** Begin **
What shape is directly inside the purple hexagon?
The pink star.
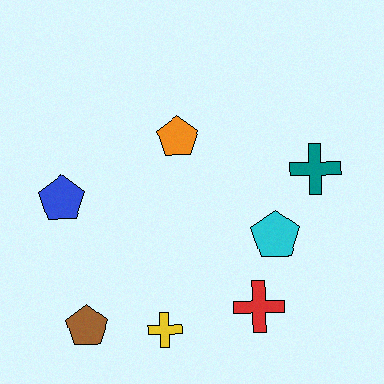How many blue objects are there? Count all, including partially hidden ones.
There is 1 blue object.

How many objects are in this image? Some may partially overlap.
There are 7 objects.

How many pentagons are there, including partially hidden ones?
There are 4 pentagons.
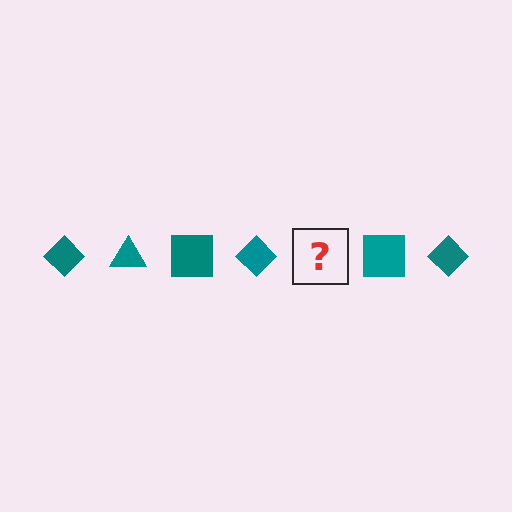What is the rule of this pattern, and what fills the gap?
The rule is that the pattern cycles through diamond, triangle, square shapes in teal. The gap should be filled with a teal triangle.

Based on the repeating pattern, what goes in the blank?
The blank should be a teal triangle.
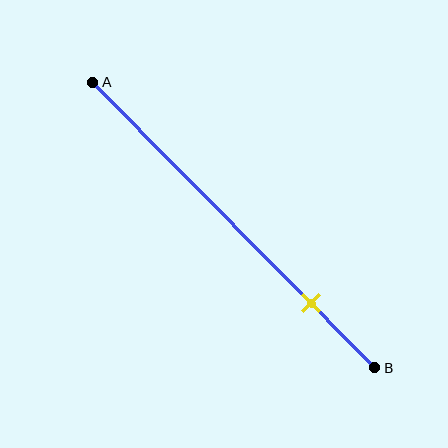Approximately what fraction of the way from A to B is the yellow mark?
The yellow mark is approximately 75% of the way from A to B.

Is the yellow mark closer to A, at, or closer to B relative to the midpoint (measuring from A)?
The yellow mark is closer to point B than the midpoint of segment AB.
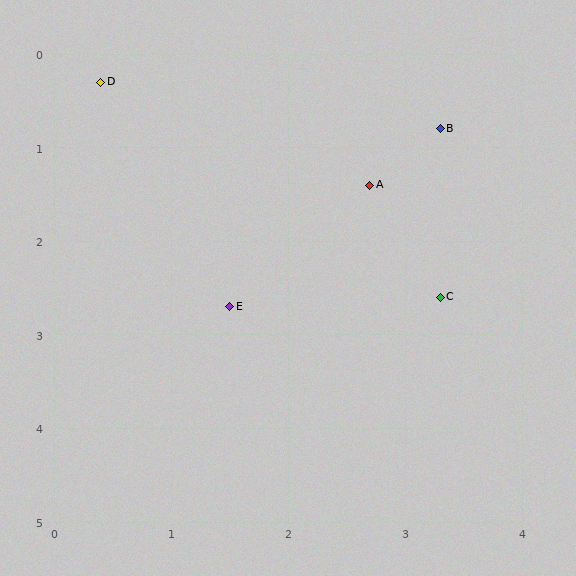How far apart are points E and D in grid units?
Points E and D are about 2.6 grid units apart.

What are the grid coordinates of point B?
Point B is at approximately (3.3, 0.8).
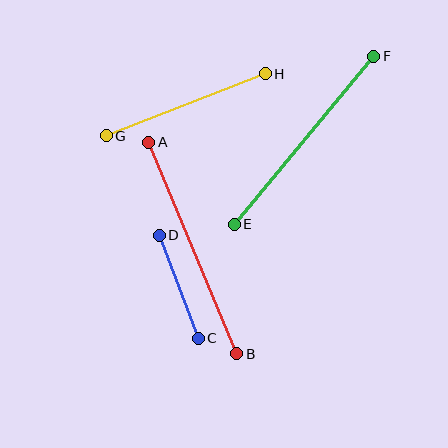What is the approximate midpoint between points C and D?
The midpoint is at approximately (179, 287) pixels.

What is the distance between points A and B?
The distance is approximately 229 pixels.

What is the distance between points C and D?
The distance is approximately 111 pixels.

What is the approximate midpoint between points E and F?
The midpoint is at approximately (304, 140) pixels.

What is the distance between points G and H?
The distance is approximately 171 pixels.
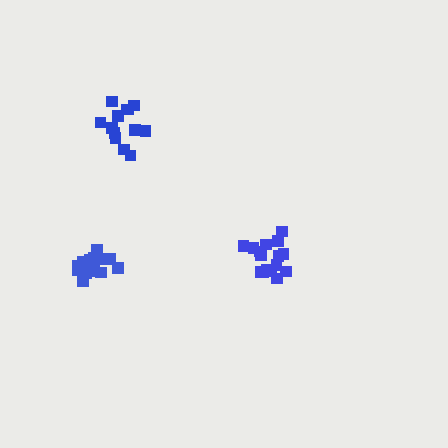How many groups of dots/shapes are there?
There are 3 groups.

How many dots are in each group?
Group 1: 16 dots, Group 2: 15 dots, Group 3: 13 dots (44 total).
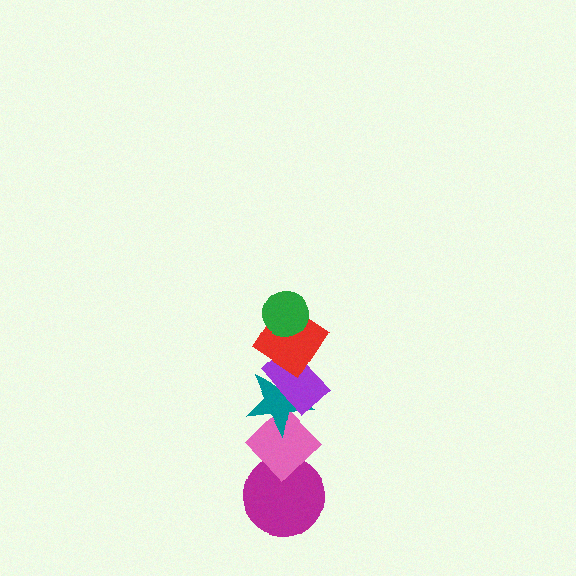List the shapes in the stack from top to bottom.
From top to bottom: the green circle, the red diamond, the purple rectangle, the teal star, the pink diamond, the magenta circle.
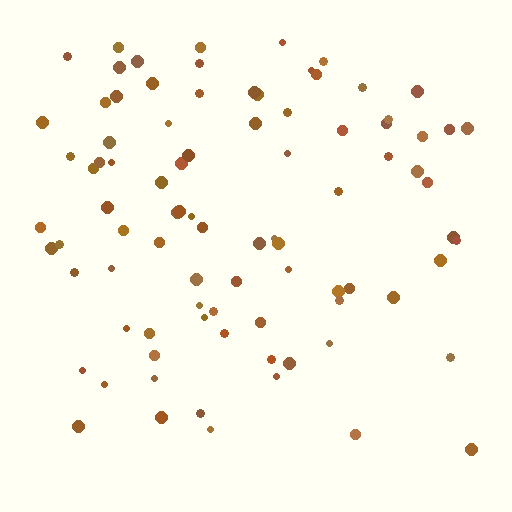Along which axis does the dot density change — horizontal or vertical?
Vertical.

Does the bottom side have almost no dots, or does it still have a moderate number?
Still a moderate number, just noticeably fewer than the top.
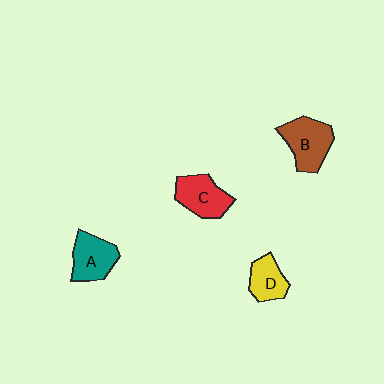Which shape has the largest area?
Shape B (brown).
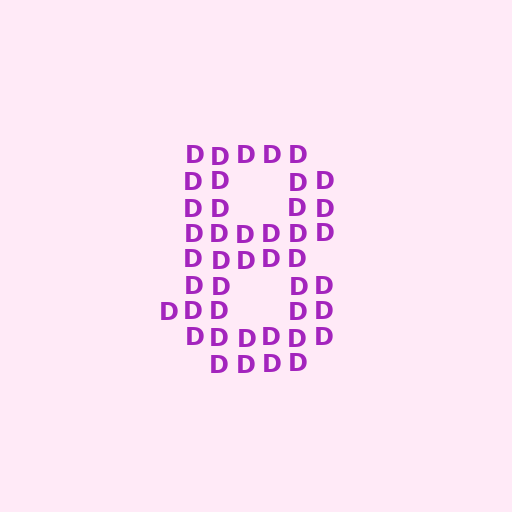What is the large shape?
The large shape is the digit 8.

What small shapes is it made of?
It is made of small letter D's.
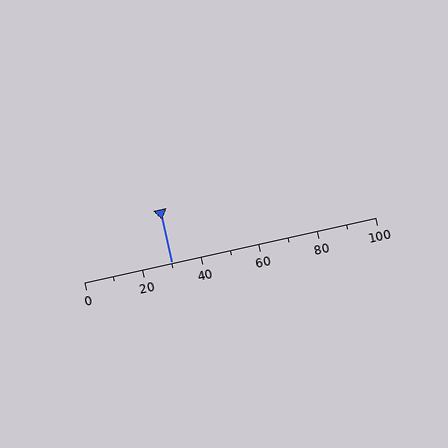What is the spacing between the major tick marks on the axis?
The major ticks are spaced 20 apart.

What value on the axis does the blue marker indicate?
The marker indicates approximately 30.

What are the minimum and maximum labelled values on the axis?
The axis runs from 0 to 100.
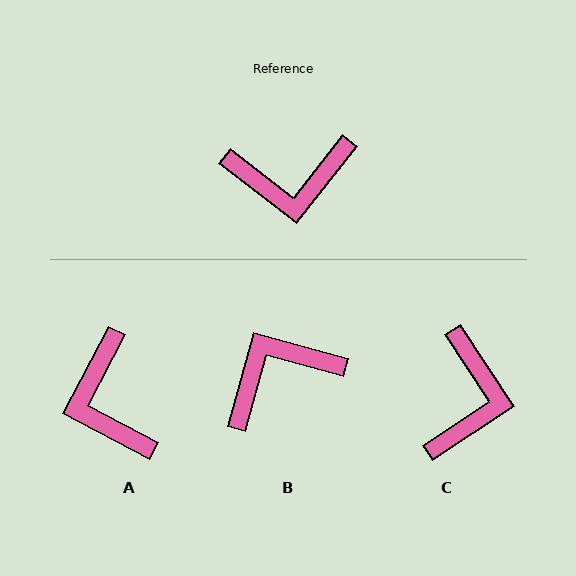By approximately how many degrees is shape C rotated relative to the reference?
Approximately 71 degrees counter-clockwise.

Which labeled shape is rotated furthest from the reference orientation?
B, about 158 degrees away.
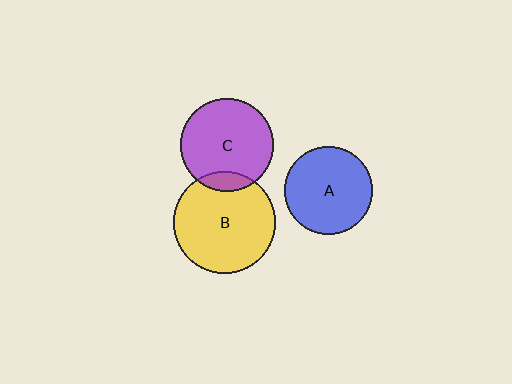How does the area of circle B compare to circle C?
Approximately 1.2 times.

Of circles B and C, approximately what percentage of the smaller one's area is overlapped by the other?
Approximately 10%.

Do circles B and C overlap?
Yes.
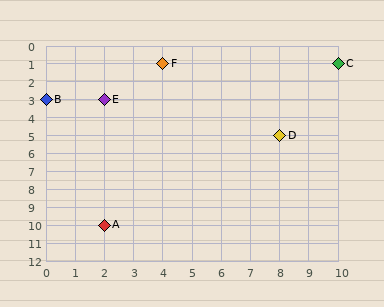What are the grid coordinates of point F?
Point F is at grid coordinates (4, 1).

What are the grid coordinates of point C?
Point C is at grid coordinates (10, 1).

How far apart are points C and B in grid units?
Points C and B are 10 columns and 2 rows apart (about 10.2 grid units diagonally).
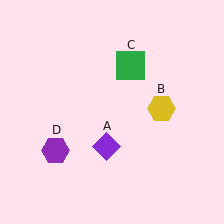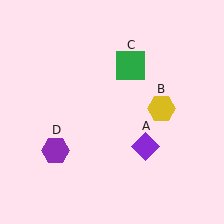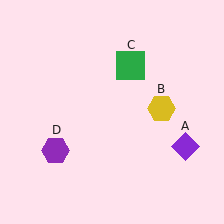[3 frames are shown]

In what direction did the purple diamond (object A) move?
The purple diamond (object A) moved right.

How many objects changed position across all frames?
1 object changed position: purple diamond (object A).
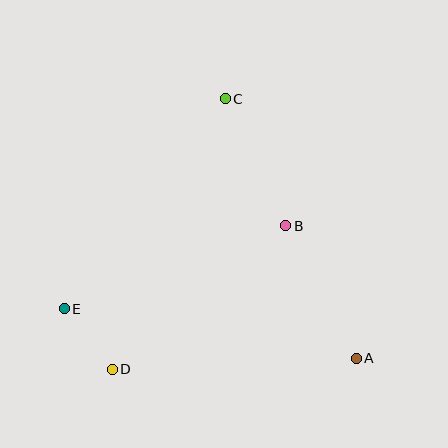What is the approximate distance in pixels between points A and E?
The distance between A and E is approximately 296 pixels.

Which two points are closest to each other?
Points D and E are closest to each other.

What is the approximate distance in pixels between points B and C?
The distance between B and C is approximately 141 pixels.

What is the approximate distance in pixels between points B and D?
The distance between B and D is approximately 225 pixels.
** End **
● **Short task**: Repeat all the data as it stands, dropping any images it holds.

● **Result of this exercise**:
What shape is directly inside the purple hexagon?
The pink star.
How many blue objects are there? Count all, including partially hidden ones.
There is 1 blue object.

How many objects are in this image? Some may partially overlap.
There are 7 objects.

How many pentagons are there, including partially hidden ones?
There are 4 pentagons.
What is the rule of this pattern, and what fills the gap?
The rule is that the pattern cycles through diamond, triangle, square shapes in teal. The gap should be filled with a teal triangle.

Based on the repeating pattern, what goes in the blank?
The blank should be a teal triangle.
Approximately what fraction of the way from A to B is the yellow mark?
The yellow mark is approximately 75% of the way from A to B.

Is the yellow mark closer to A, at, or closer to B relative to the midpoint (measuring from A)?
The yellow mark is closer to point B than the midpoint of segment AB.
How far apart are points E and D in grid units?
Points E and D are about 2.6 grid units apart.

What are the grid coordinates of point B?
Point B is at approximately (3.3, 0.8).
What is the approximate midpoint between points C and D?
The midpoint is at approximately (179, 287) pixels.

What is the distance between points A and B?
The distance is approximately 229 pixels.

What is the distance between points C and D?
The distance is approximately 111 pixels.

What is the approximate midpoint between points E and F?
The midpoint is at approximately (304, 140) pixels.

What is the distance between points G and H?
The distance is approximately 171 pixels.
How many groups of dots/shapes are there?
There are 3 groups.

How many dots are in each group?
Group 1: 16 dots, Group 2: 15 dots, Group 3: 13 dots (44 total).
List the shapes in the stack from top to bottom.
From top to bottom: the green circle, the red diamond, the purple rectangle, the teal star, the pink diamond, the magenta circle.
Along which axis does the dot density change — horizontal or vertical?
Vertical.

Does the bottom side have almost no dots, or does it still have a moderate number?
Still a moderate number, just noticeably fewer than the top.
Which shape has the largest area?
Shape B (brown).
What is the large shape?
The large shape is the digit 8.

What small shapes is it made of?
It is made of small letter D's.
What is the spacing between the major tick marks on the axis?
The major ticks are spaced 20 apart.

What value on the axis does the blue marker indicate?
The marker indicates approximately 30.

What are the minimum and maximum labelled values on the axis?
The axis runs from 0 to 100.
By approximately how many degrees is shape C rotated relative to the reference?
Approximately 71 degrees counter-clockwise.

Which labeled shape is rotated furthest from the reference orientation?
B, about 158 degrees away.
How does the area of circle B compare to circle C?
Approximately 1.2 times.

Of circles B and C, approximately what percentage of the smaller one's area is overlapped by the other?
Approximately 10%.

Do circles B and C overlap?
Yes.
What are the grid coordinates of point F?
Point F is at grid coordinates (4, 1).

What are the grid coordinates of point C?
Point C is at grid coordinates (10, 1).

How far apart are points C and B in grid units?
Points C and B are 10 columns and 2 rows apart (about 10.2 grid units diagonally).
[3 frames are shown]

In what direction did the purple diamond (object A) move?
The purple diamond (object A) moved right.

How many objects changed position across all frames?
1 object changed position: purple diamond (object A).
What is the approximate distance in pixels between points A and E?
The distance between A and E is approximately 296 pixels.

Which two points are closest to each other?
Points D and E are closest to each other.

What is the approximate distance in pixels between points B and C?
The distance between B and C is approximately 141 pixels.

What is the approximate distance in pixels between points B and D?
The distance between B and D is approximately 225 pixels.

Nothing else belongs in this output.